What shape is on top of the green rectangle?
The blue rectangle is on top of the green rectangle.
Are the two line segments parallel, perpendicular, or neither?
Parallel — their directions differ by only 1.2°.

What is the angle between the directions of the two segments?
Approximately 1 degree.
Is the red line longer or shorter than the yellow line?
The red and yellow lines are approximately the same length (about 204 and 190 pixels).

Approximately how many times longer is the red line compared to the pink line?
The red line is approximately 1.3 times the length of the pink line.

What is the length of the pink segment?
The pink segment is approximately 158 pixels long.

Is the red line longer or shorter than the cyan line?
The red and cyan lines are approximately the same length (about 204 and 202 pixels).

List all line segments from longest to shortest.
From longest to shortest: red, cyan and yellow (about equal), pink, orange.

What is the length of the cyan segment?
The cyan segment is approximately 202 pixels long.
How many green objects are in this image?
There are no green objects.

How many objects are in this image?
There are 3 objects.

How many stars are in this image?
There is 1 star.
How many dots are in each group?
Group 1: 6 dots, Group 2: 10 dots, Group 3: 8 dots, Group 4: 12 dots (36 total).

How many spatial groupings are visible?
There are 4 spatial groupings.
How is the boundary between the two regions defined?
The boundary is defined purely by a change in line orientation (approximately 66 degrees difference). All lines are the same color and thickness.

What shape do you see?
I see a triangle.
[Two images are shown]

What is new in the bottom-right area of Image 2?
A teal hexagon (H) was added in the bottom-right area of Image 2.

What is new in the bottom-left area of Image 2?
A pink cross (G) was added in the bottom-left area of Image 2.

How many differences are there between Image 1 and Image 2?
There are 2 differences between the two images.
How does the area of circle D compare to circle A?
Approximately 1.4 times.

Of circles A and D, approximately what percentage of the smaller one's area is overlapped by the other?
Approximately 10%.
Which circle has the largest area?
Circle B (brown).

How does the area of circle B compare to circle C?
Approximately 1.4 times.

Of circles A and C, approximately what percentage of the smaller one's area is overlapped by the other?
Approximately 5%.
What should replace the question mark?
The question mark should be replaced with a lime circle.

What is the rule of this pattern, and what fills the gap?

#### Your goal:
The answer consists only of the lines from the one containing "What should replace the question mark?" to the end of the records, each written out exactly.

#### Exercise output:
What should replace the question mark?
The question mark should be replaced with a lime circle.

What is the rule of this pattern, and what fills the gap?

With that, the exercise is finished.